>> Start Stored records
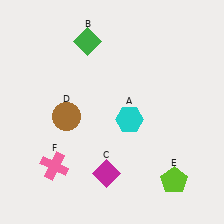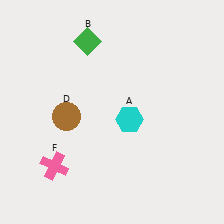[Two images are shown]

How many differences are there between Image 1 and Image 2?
There are 2 differences between the two images.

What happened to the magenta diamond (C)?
The magenta diamond (C) was removed in Image 2. It was in the bottom-left area of Image 1.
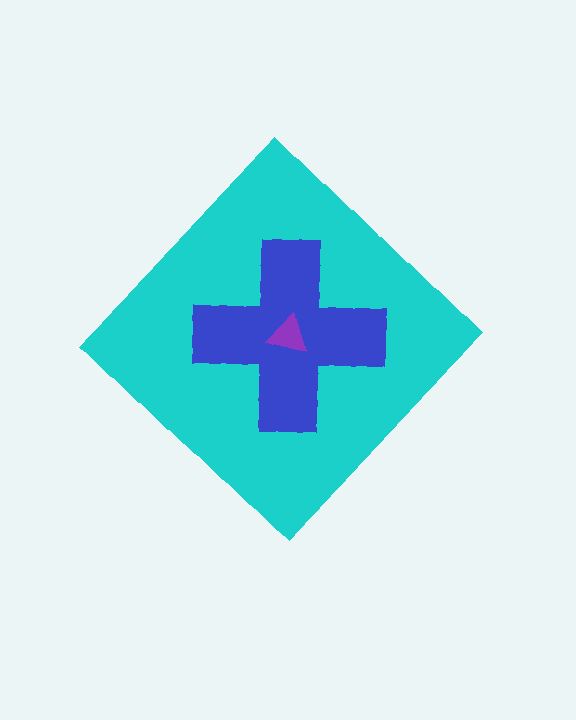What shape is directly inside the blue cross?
The purple triangle.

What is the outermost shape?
The cyan diamond.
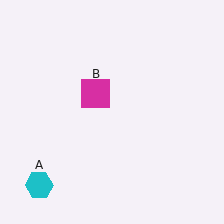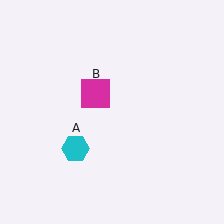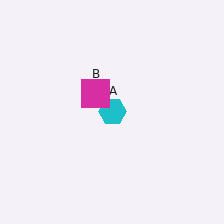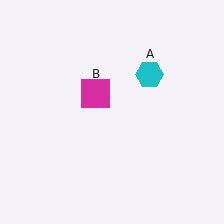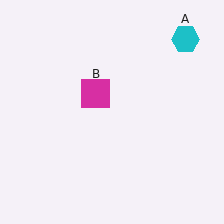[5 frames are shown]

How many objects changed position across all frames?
1 object changed position: cyan hexagon (object A).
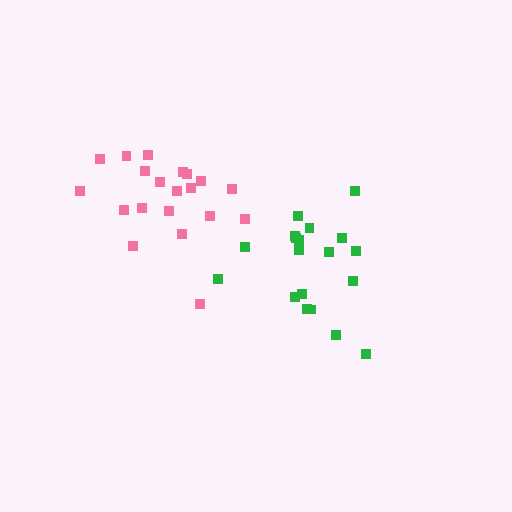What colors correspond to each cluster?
The clusters are colored: green, pink.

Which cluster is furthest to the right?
The green cluster is rightmost.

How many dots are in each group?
Group 1: 19 dots, Group 2: 20 dots (39 total).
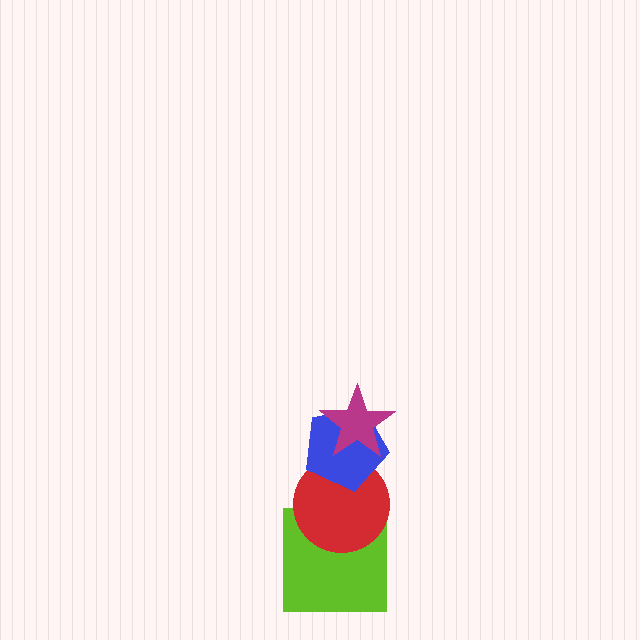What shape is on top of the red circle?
The blue pentagon is on top of the red circle.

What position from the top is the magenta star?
The magenta star is 1st from the top.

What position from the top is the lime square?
The lime square is 4th from the top.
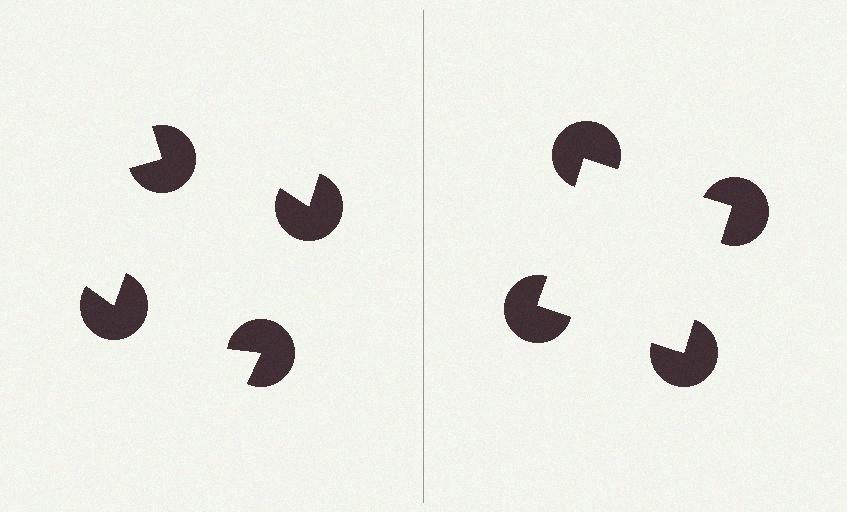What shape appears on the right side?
An illusory square.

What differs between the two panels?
The pac-man discs are positioned identically on both sides; only the wedge orientations differ. On the right they align to a square; on the left they are misaligned.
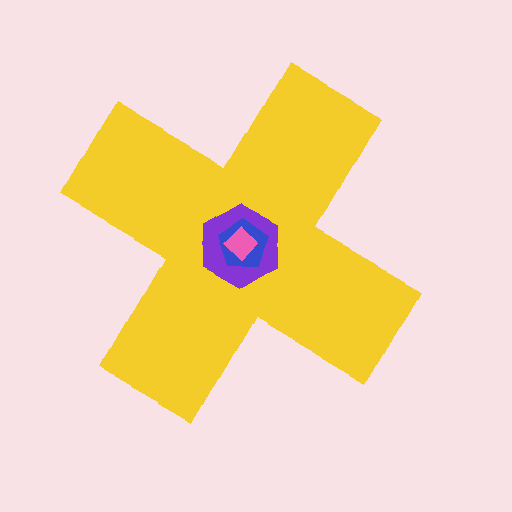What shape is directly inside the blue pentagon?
The pink diamond.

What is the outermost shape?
The yellow cross.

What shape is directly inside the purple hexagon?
The blue pentagon.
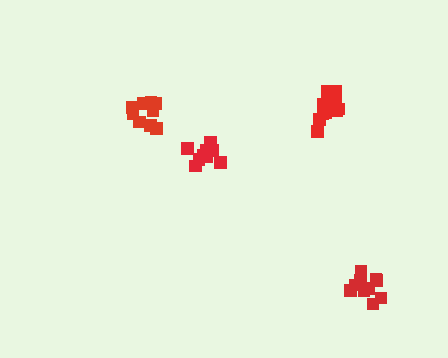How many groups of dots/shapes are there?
There are 4 groups.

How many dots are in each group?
Group 1: 13 dots, Group 2: 10 dots, Group 3: 9 dots, Group 4: 9 dots (41 total).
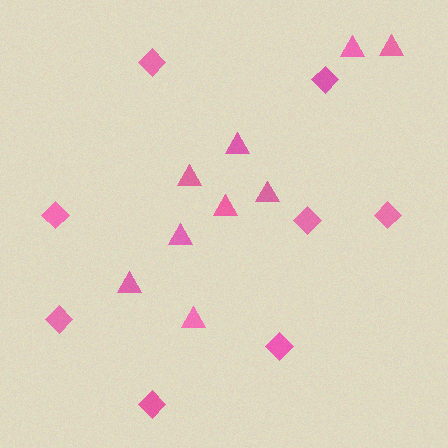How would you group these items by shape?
There are 2 groups: one group of diamonds (8) and one group of triangles (9).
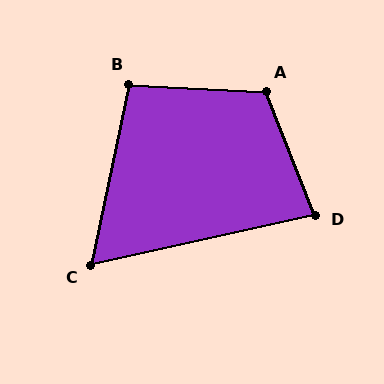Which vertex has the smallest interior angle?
C, at approximately 66 degrees.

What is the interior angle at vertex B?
Approximately 99 degrees (obtuse).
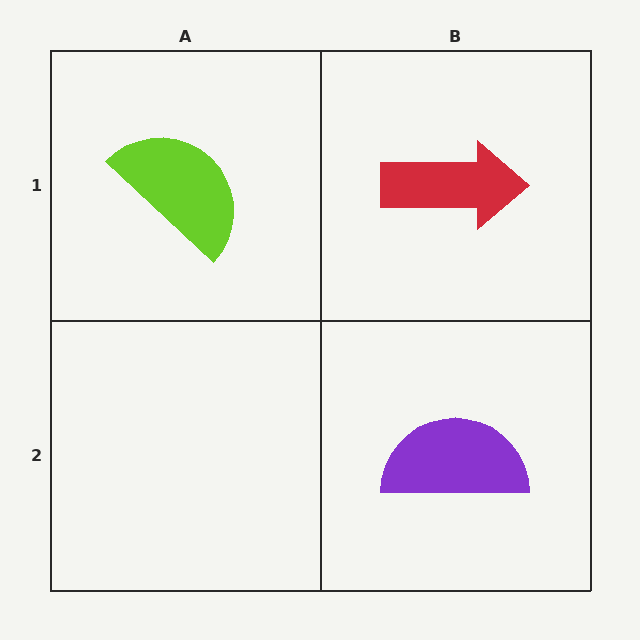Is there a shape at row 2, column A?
No, that cell is empty.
>> End Stored records
* Written task *
Only the lines from the one containing "What is the interior angle at vertex B?" through the end of the listing are to be quoted, exactly and with both ends included; pictures are left out.

* Final answer *
What is the interior angle at vertex B?
Approximately 99 degrees (obtuse).
Is there a shape at row 2, column A?
No, that cell is empty.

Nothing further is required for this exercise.